Written task - Extract the text of every entry below exactly; leave images out.
:: Records to process ::
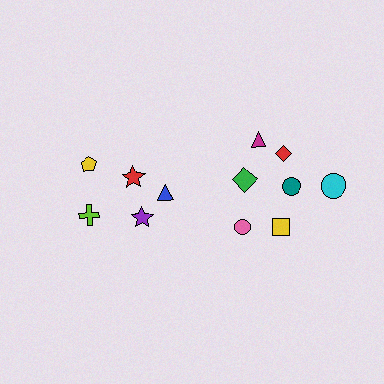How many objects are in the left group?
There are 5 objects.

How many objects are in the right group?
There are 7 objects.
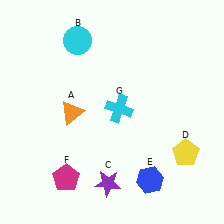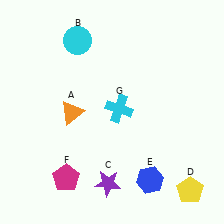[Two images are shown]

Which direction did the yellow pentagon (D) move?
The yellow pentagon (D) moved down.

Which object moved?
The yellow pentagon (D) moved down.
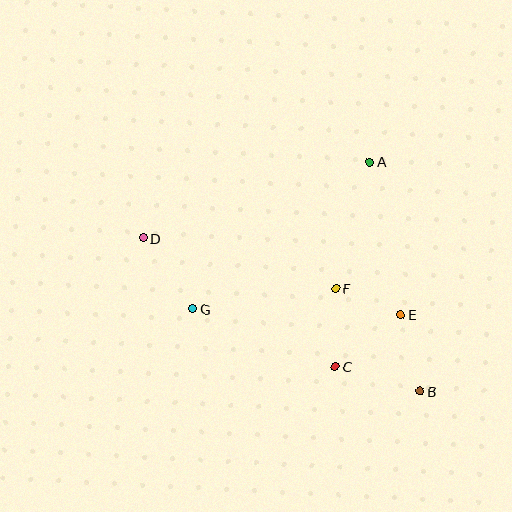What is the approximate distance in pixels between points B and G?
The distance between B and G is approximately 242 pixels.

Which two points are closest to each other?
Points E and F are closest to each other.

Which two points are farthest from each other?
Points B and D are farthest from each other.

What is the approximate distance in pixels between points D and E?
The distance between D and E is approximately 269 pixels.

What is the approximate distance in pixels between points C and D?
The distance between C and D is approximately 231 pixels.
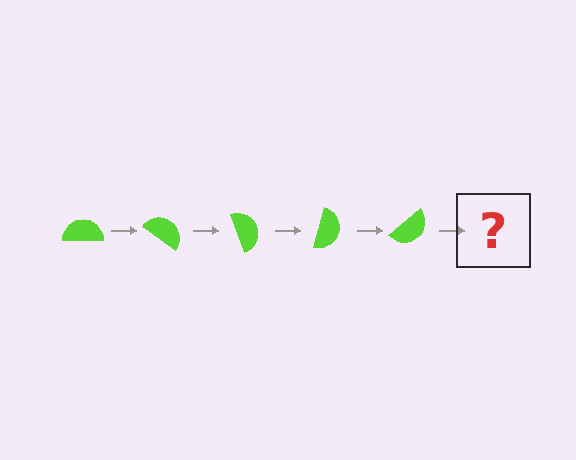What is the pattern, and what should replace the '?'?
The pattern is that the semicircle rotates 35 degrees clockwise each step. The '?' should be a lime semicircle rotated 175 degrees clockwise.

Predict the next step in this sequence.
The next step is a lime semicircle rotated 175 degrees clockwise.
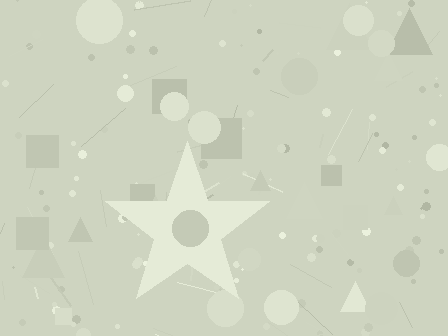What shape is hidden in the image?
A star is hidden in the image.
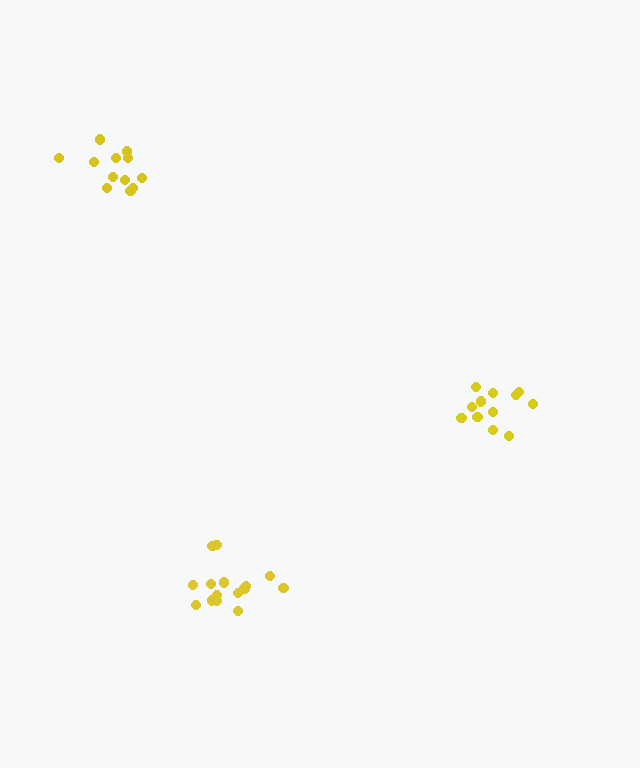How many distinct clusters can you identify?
:::
Final answer -
How many objects are in the left group?
There are 5 objects.

How many objects are in the right group?
There are 7 objects.
[Two images are shown]

Which direction did the yellow pentagon (D) move?
The yellow pentagon (D) moved down.

Which object moved?
The yellow pentagon (D) moved down.
What is the approximate distance in pixels between points B and G?
The distance between B and G is approximately 242 pixels.

Which two points are closest to each other?
Points E and F are closest to each other.

Which two points are farthest from each other?
Points B and D are farthest from each other.

What is the approximate distance in pixels between points D and E?
The distance between D and E is approximately 269 pixels.

What is the approximate distance in pixels between points C and D?
The distance between C and D is approximately 231 pixels.
What is the pattern, and what should replace the '?'?
The pattern is that the semicircle rotates 35 degrees clockwise each step. The '?' should be a lime semicircle rotated 175 degrees clockwise.

Predict the next step in this sequence.
The next step is a lime semicircle rotated 175 degrees clockwise.
What shape is hidden in the image?
A star is hidden in the image.
How many distinct clusters can you identify?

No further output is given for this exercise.